-- WRITTEN EXERCISE --
Only the pictures are omitted; repeat all other data exactly.

=== EXTRACTED ENTRIES ===

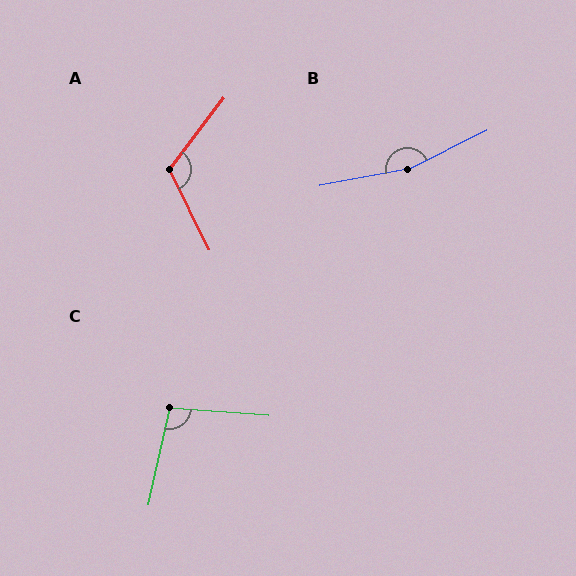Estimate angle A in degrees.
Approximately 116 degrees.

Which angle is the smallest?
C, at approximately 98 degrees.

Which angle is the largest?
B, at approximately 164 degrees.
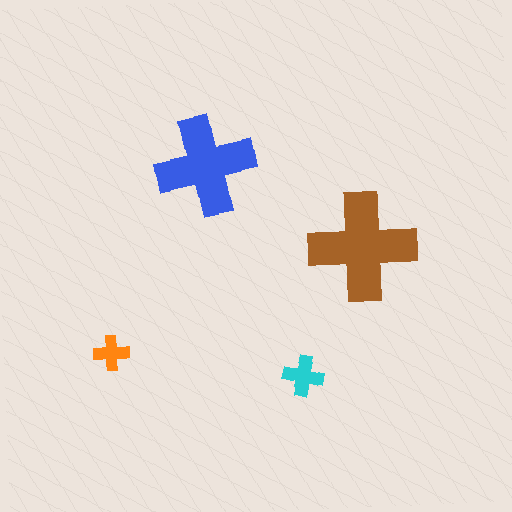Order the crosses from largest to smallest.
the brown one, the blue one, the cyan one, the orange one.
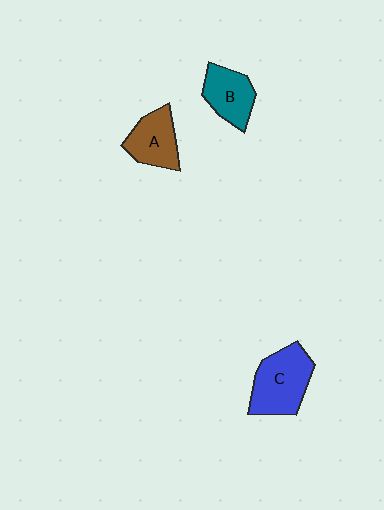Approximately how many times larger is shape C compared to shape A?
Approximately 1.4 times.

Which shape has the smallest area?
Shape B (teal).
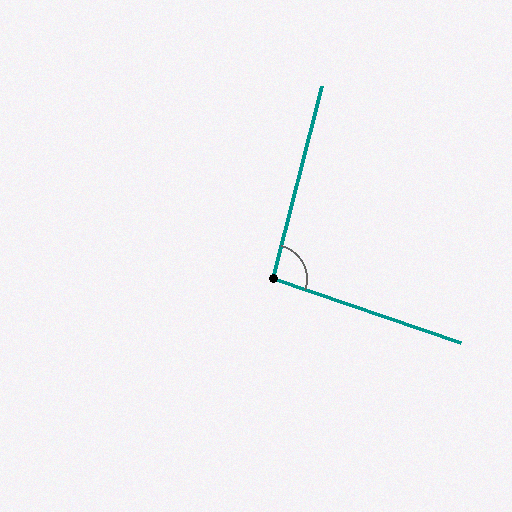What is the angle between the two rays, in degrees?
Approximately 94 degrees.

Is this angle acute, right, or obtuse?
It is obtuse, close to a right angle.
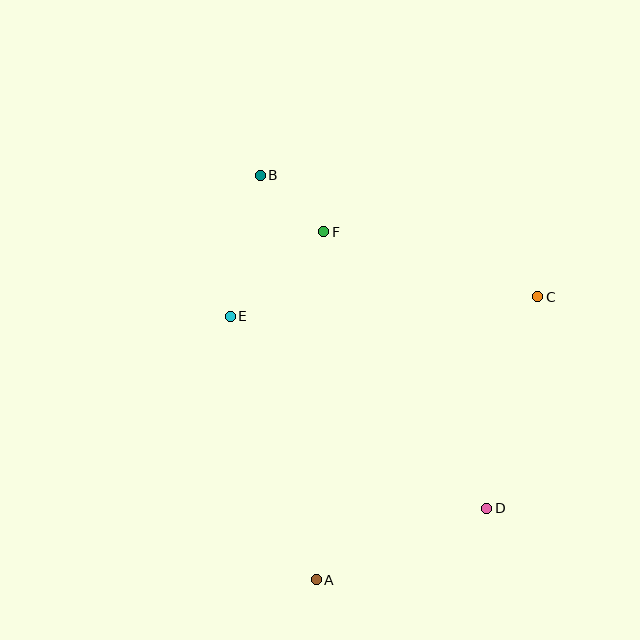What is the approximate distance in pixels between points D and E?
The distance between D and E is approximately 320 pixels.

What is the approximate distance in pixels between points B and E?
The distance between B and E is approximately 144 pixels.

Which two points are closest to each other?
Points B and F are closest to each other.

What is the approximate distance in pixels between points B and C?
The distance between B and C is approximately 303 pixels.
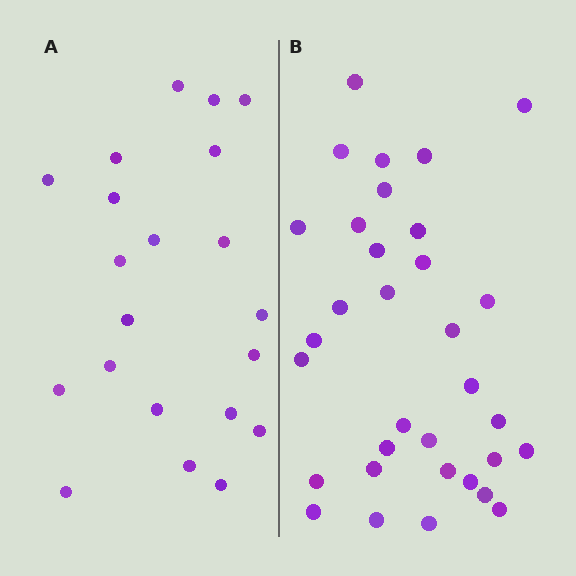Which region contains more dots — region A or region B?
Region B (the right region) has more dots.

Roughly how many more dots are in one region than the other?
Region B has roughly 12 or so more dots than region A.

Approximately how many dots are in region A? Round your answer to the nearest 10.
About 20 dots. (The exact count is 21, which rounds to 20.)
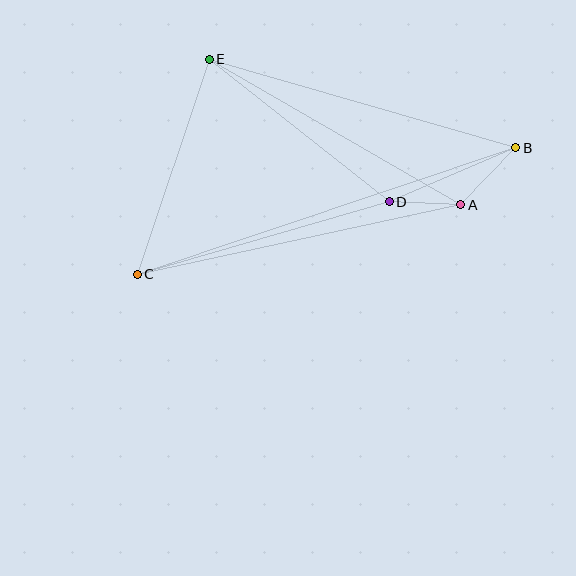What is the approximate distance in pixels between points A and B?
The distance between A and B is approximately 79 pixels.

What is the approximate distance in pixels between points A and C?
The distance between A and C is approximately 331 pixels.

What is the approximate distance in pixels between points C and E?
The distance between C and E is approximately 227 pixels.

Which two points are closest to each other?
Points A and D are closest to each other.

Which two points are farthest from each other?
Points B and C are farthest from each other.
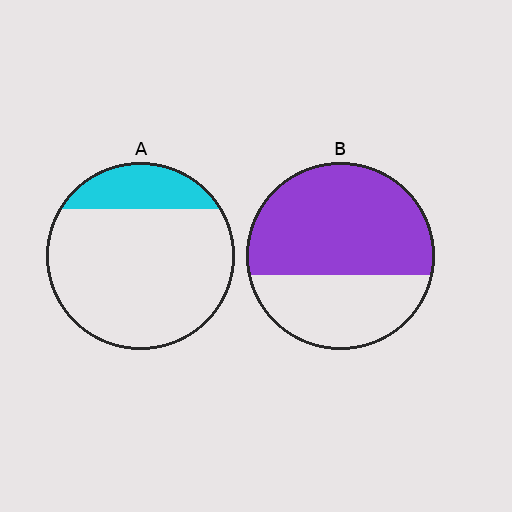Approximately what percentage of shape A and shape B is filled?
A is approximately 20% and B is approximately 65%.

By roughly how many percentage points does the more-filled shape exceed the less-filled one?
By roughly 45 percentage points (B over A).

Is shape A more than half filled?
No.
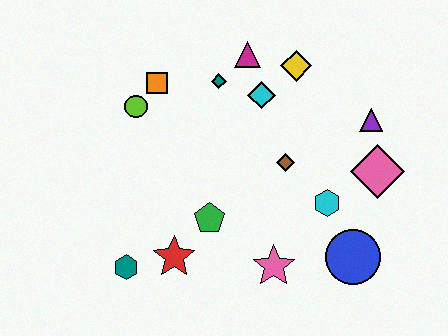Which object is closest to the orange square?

===

-- CORRECT RESPONSE --
Estimate angle A in degrees.
Approximately 116 degrees.

Which angle is the smallest?
C, at approximately 98 degrees.

Which angle is the largest?
B, at approximately 164 degrees.
Order the crosses from largest to smallest.
the brown one, the blue one, the cyan one, the orange one.
Approximately how many times larger is shape C compared to shape A?
Approximately 1.4 times.

Which shape has the smallest area?
Shape B (teal).
What is the angle between the two rays, in degrees?
Approximately 94 degrees.

Is this angle acute, right, or obtuse?
It is obtuse, close to a right angle.
What is the approximate distance in pixels between points D and E?
The distance between D and E is approximately 320 pixels.

What is the approximate distance in pixels between points B and E?
The distance between B and E is approximately 144 pixels.

Which two points are closest to each other?
Points B and F are closest to each other.

What is the approximate distance in pixels between points B and C?
The distance between B and C is approximately 303 pixels.
Which region contains more dots — region A or region B?
Region B (the right region) has more dots.

Roughly how many more dots are in one region than the other?
Region B has roughly 12 or so more dots than region A.

Approximately how many dots are in region A? Round your answer to the nearest 10.
About 20 dots. (The exact count is 21, which rounds to 20.)
What is the approximate distance in pixels between points A and B?
The distance between A and B is approximately 79 pixels.

What is the approximate distance in pixels between points A and C?
The distance between A and C is approximately 331 pixels.

What is the approximate distance in pixels between points C and E?
The distance between C and E is approximately 227 pixels.

Which two points are closest to each other?
Points A and D are closest to each other.

Which two points are farthest from each other?
Points B and C are farthest from each other.
Approximately what percentage of shape A and shape B is filled?
A is approximately 20% and B is approximately 65%.

By roughly how many percentage points does the more-filled shape exceed the less-filled one?
By roughly 45 percentage points (B over A).

Is shape A more than half filled?
No.
Which object is closest to the orange square?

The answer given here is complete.